Repeat the lines from the one containing "Which cluster is the most densely packed?" through the last line of the data, exactly, pictures omitted.

**Data to process:**

::::

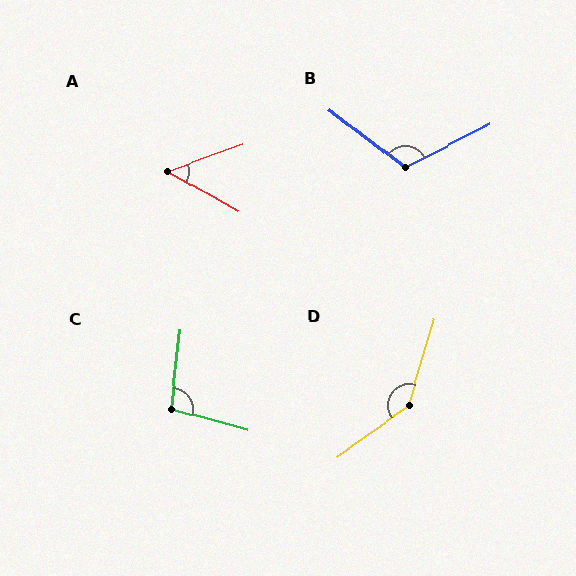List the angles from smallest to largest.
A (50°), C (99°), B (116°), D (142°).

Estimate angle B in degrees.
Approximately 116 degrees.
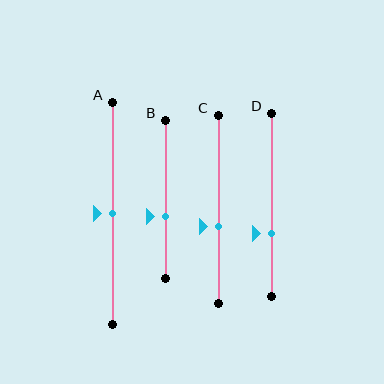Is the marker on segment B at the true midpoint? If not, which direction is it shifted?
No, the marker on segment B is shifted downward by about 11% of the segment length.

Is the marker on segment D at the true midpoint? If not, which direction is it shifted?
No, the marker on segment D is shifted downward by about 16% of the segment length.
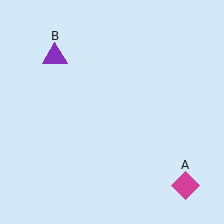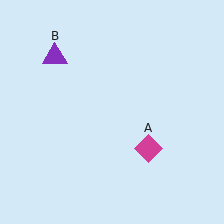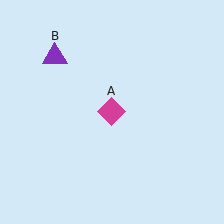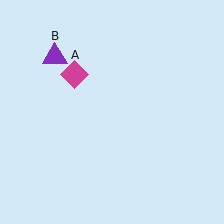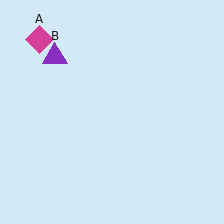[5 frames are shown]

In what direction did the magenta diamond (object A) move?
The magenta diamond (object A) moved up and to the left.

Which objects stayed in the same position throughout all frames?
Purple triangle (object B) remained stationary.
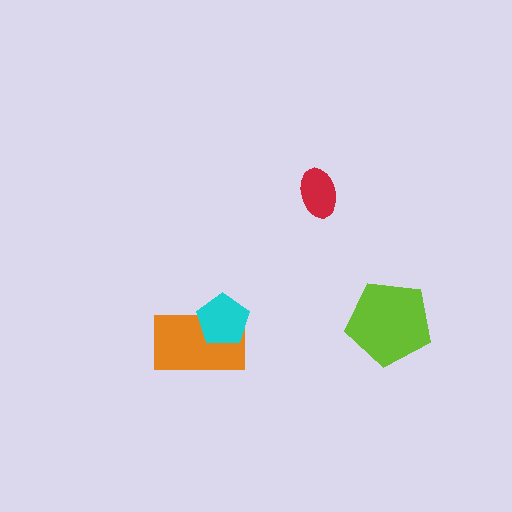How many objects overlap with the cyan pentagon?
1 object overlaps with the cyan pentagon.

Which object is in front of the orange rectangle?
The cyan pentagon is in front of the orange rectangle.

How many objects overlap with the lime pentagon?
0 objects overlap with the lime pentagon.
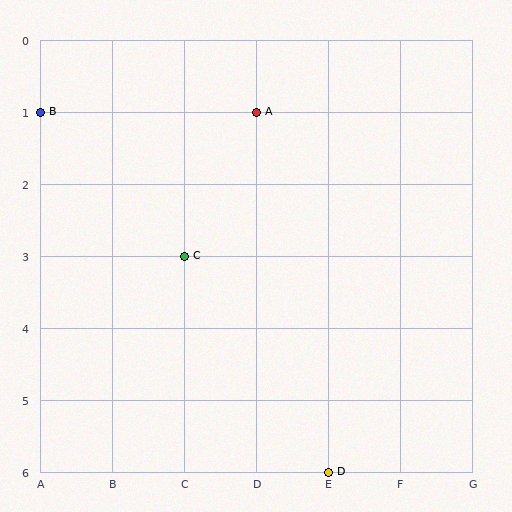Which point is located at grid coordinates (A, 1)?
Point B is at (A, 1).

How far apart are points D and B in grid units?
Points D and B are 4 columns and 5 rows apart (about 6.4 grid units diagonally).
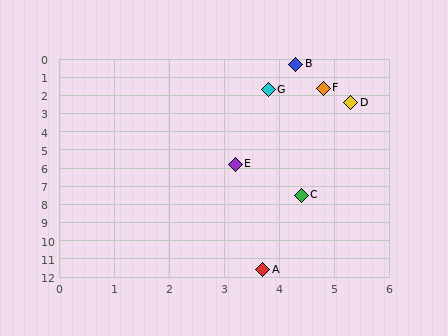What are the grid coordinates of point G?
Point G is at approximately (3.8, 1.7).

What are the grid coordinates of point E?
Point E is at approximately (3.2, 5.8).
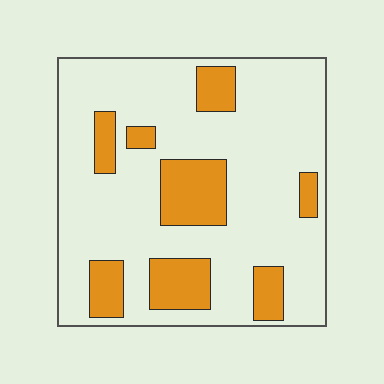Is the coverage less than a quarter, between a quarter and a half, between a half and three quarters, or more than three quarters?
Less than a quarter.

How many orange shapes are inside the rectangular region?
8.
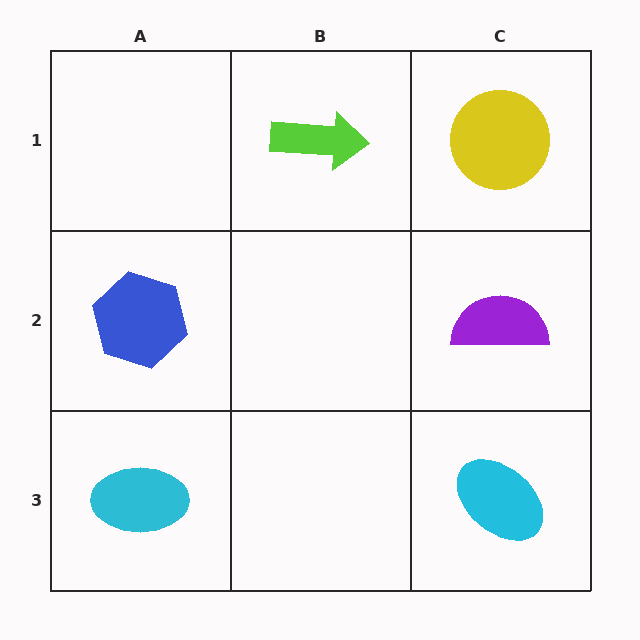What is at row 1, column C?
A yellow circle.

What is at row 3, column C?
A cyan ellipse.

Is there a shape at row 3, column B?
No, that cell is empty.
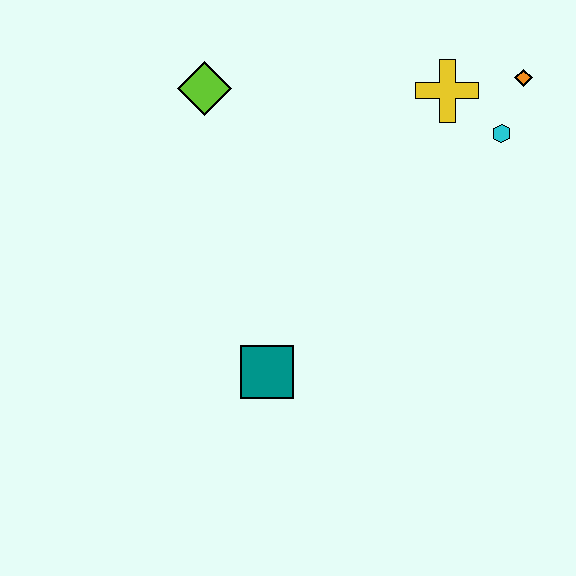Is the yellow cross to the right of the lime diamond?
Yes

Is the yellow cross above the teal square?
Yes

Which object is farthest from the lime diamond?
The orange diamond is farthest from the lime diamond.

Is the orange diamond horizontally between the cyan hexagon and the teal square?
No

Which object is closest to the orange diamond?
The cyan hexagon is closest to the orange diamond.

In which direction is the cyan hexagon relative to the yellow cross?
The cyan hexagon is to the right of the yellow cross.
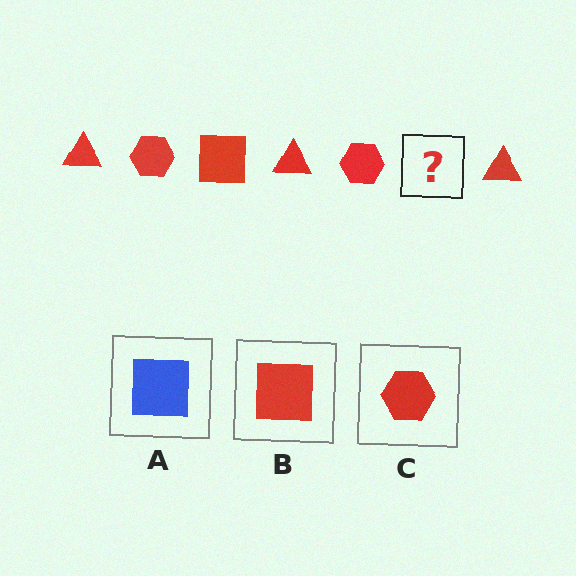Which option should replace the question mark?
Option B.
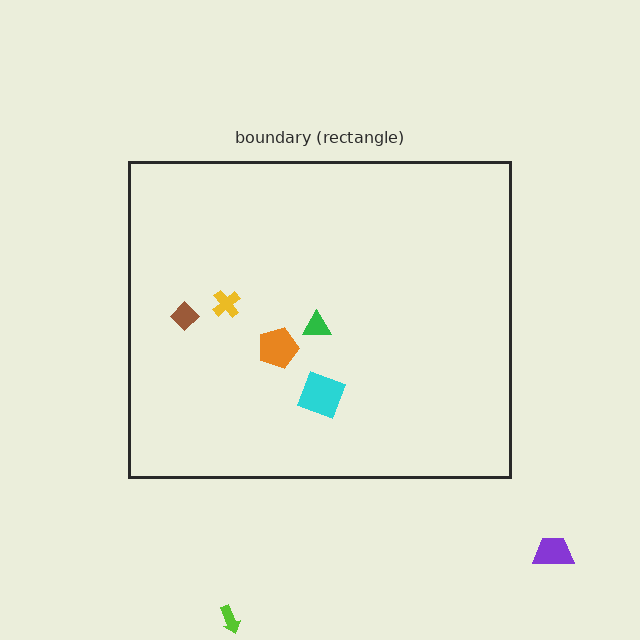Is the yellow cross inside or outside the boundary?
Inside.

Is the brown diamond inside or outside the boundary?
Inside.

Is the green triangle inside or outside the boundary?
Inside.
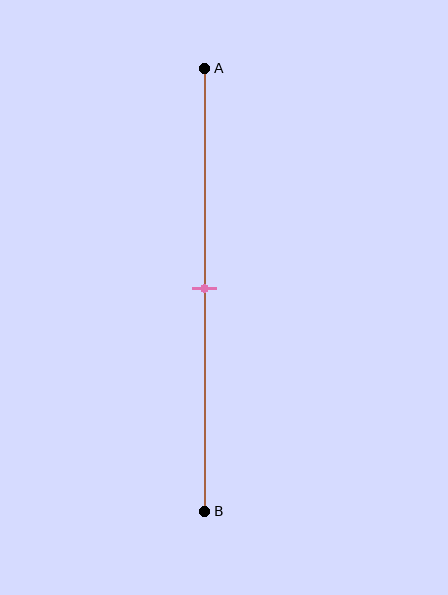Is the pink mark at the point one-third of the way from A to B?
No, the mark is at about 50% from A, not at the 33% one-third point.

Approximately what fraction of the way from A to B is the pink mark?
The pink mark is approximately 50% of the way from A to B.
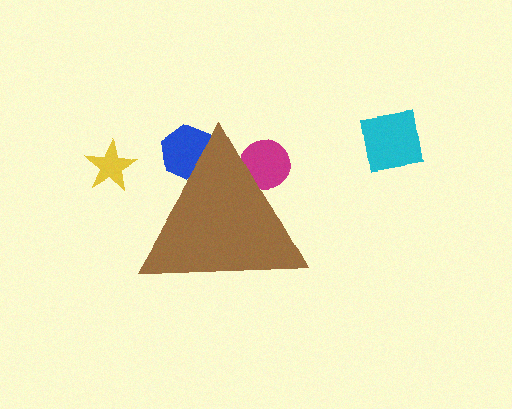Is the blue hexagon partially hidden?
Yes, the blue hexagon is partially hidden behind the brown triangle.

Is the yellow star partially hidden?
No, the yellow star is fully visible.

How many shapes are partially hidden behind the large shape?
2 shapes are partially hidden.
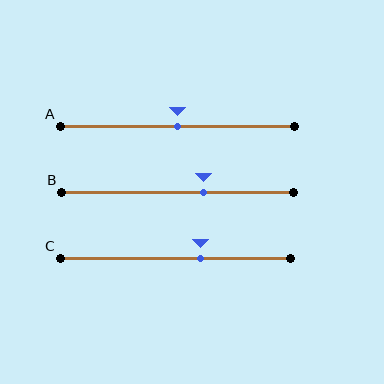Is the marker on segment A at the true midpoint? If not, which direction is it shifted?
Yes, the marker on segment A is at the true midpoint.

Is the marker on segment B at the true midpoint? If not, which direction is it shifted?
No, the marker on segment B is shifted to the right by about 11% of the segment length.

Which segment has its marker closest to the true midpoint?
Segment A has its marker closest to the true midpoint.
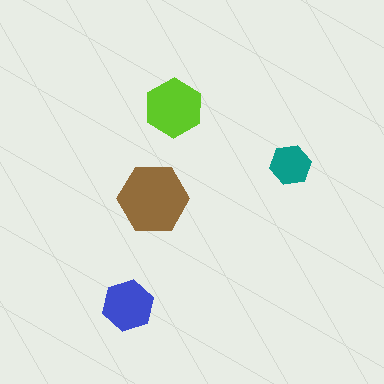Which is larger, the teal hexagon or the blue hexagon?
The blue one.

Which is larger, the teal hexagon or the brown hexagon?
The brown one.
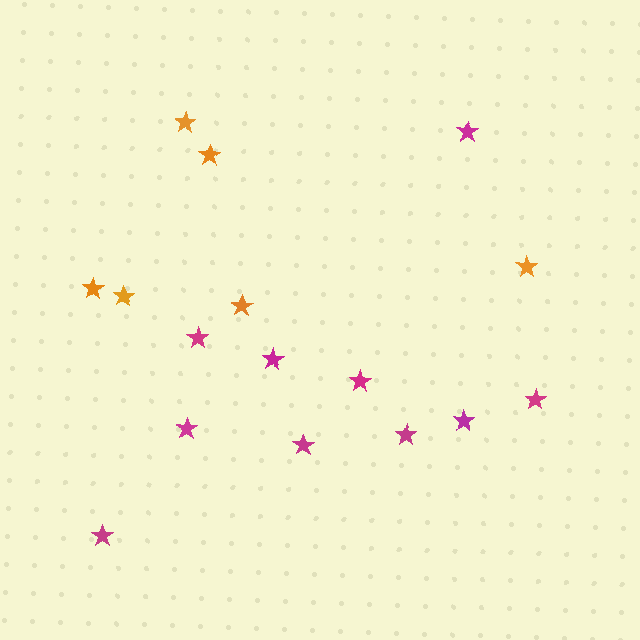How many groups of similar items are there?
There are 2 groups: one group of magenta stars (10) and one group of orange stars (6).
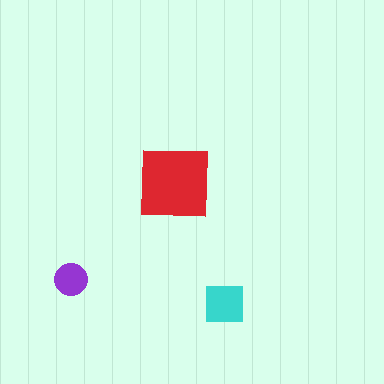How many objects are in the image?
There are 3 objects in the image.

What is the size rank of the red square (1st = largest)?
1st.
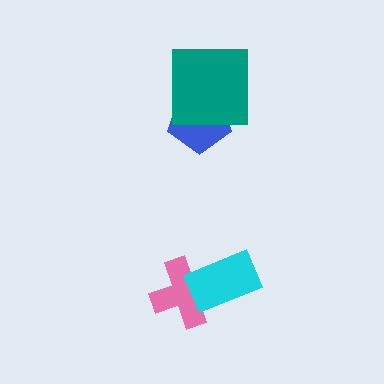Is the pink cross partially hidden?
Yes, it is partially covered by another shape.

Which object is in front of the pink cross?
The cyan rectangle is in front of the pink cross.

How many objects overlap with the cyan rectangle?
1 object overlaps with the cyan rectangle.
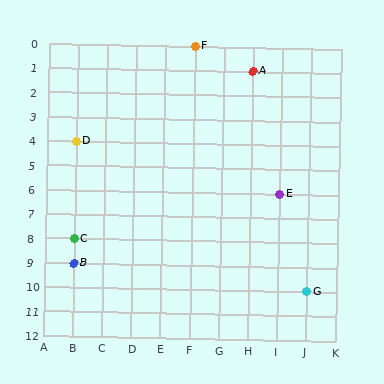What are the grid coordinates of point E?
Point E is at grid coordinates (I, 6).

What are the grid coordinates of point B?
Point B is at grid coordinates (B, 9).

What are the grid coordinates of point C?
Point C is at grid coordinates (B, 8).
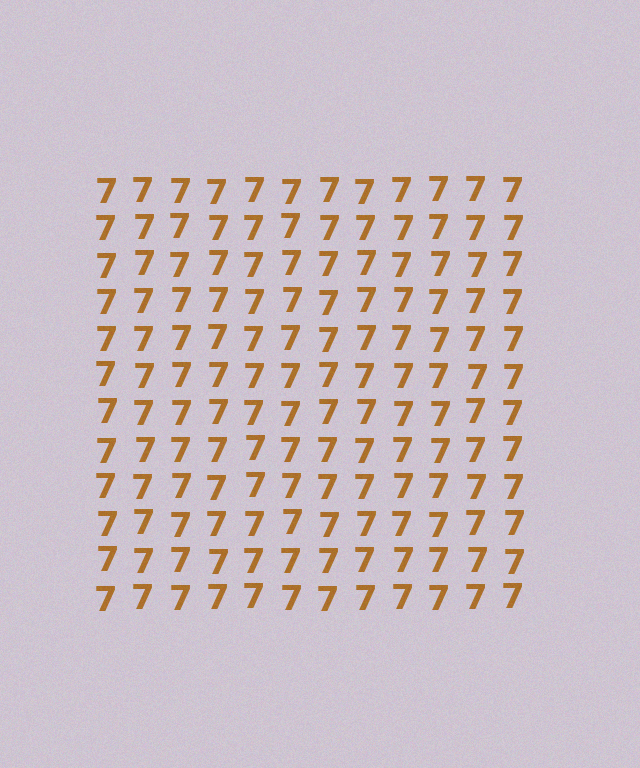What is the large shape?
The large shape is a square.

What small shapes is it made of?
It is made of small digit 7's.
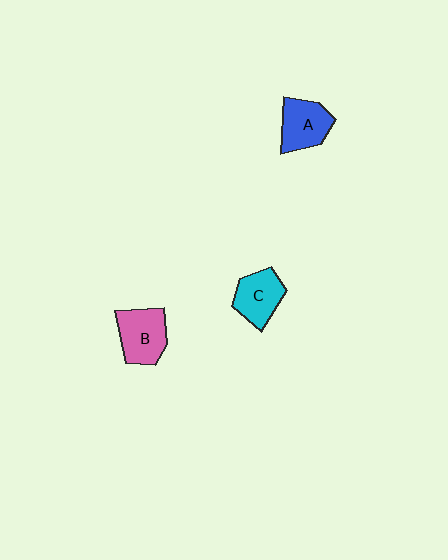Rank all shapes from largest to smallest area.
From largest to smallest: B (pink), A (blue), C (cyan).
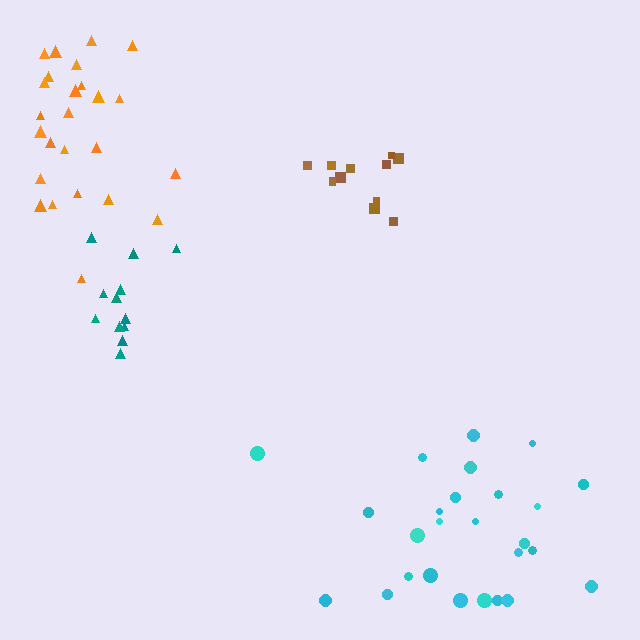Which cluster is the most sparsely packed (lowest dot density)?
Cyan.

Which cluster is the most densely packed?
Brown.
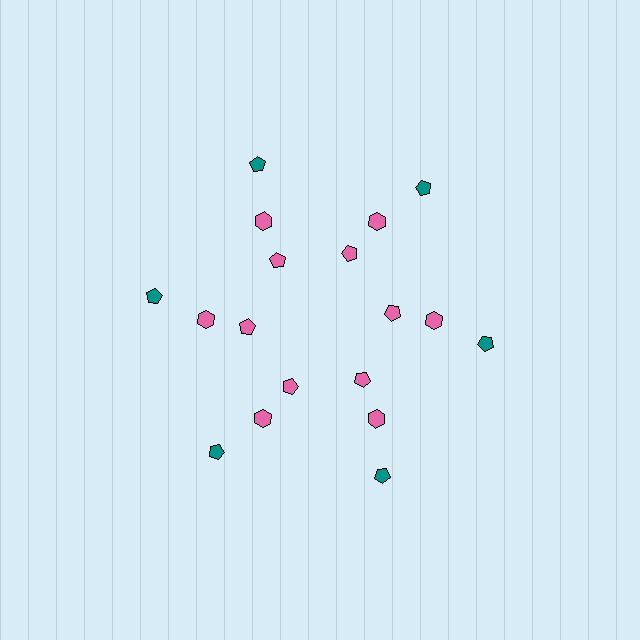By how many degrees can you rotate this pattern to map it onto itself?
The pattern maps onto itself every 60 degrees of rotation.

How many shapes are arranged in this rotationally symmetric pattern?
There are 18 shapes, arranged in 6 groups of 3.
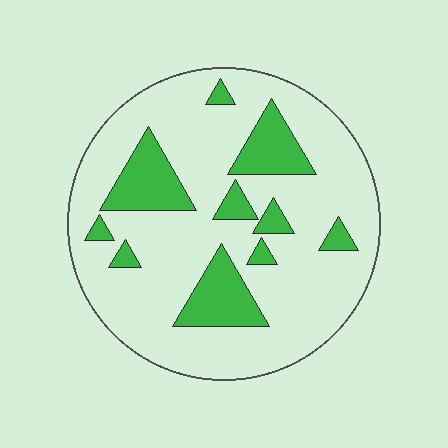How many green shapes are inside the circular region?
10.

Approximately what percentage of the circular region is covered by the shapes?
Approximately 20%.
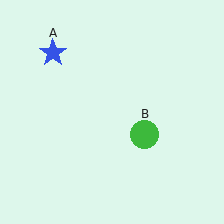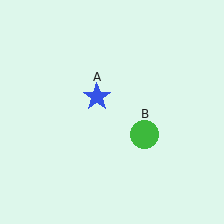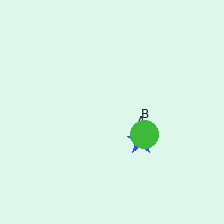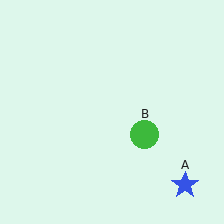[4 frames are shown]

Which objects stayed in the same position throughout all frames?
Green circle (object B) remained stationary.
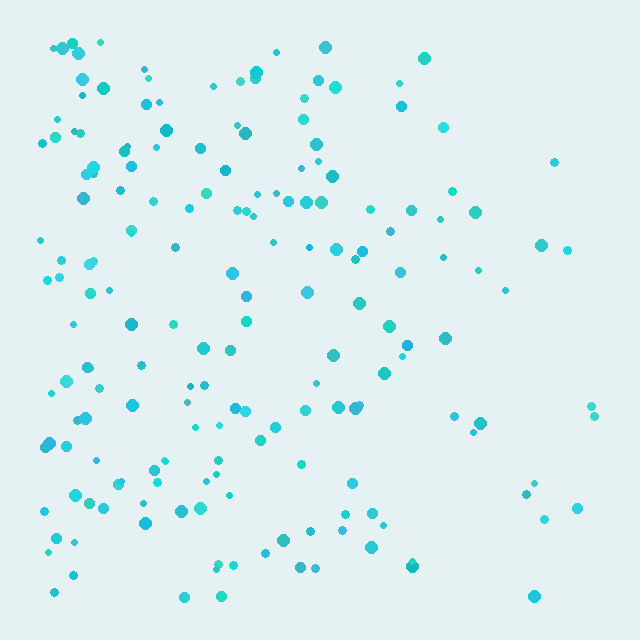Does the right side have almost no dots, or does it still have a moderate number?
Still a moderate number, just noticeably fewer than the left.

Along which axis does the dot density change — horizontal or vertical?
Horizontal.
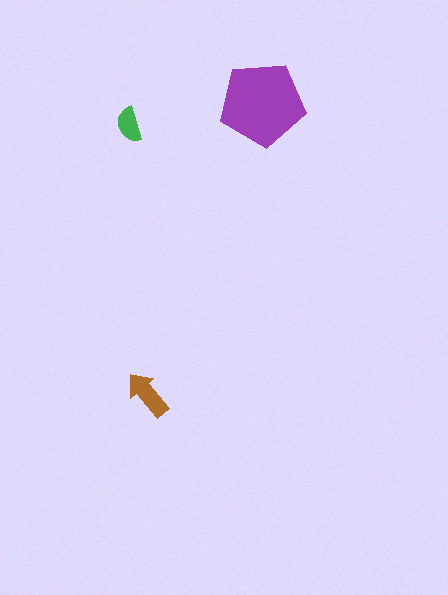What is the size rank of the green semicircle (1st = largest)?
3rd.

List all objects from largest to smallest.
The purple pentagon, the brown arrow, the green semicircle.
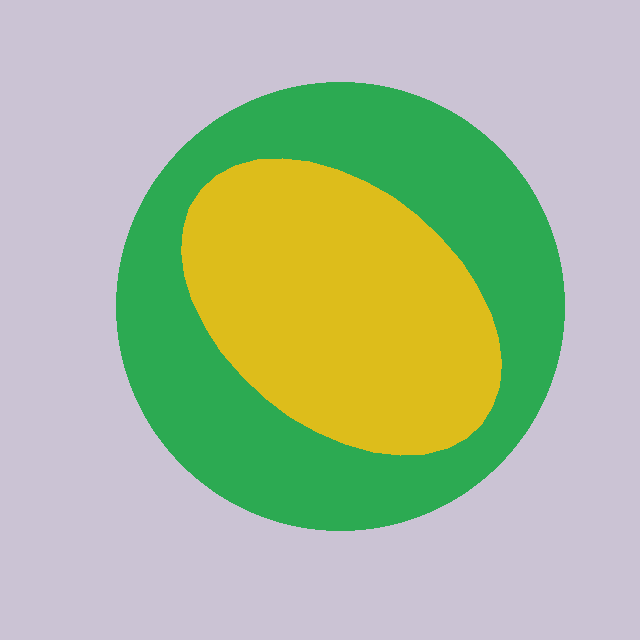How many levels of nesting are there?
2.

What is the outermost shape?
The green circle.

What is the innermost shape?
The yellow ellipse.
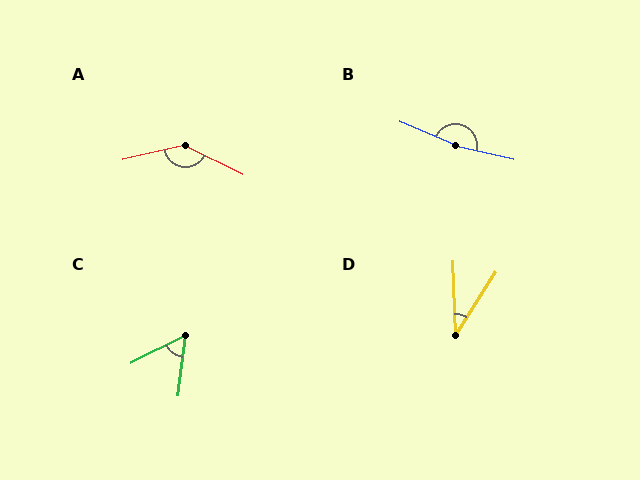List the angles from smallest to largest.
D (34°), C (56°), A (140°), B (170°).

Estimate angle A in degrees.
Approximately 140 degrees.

::::

**Task response:**
Which cluster is the most densely packed?
Brown.
By how many degrees can you rotate this pattern to map it onto itself?
The pattern maps onto itself every 60 degrees of rotation.

How many shapes are arranged in this rotationally symmetric pattern?
There are 18 shapes, arranged in 6 groups of 3.
How many green shapes are inside the circular region?
10.

Approximately what percentage of the circular region is covered by the shapes?
Approximately 20%.
[4 frames are shown]

Which objects stayed in the same position throughout all frames?
Green circle (object B) remained stationary.
Does the right side have almost no dots, or does it still have a moderate number?
Still a moderate number, just noticeably fewer than the left.

Along which axis does the dot density change — horizontal or vertical?
Horizontal.
What is the size rank of the green semicircle (1st = largest)?
3rd.

List all objects from largest to smallest.
The purple pentagon, the brown arrow, the green semicircle.
How many levels of nesting are there?
2.

What is the outermost shape?
The green circle.

What is the innermost shape?
The yellow ellipse.
List the angles from smallest to largest.
D (34°), C (56°), A (140°), B (170°).

Estimate angle A in degrees.
Approximately 140 degrees.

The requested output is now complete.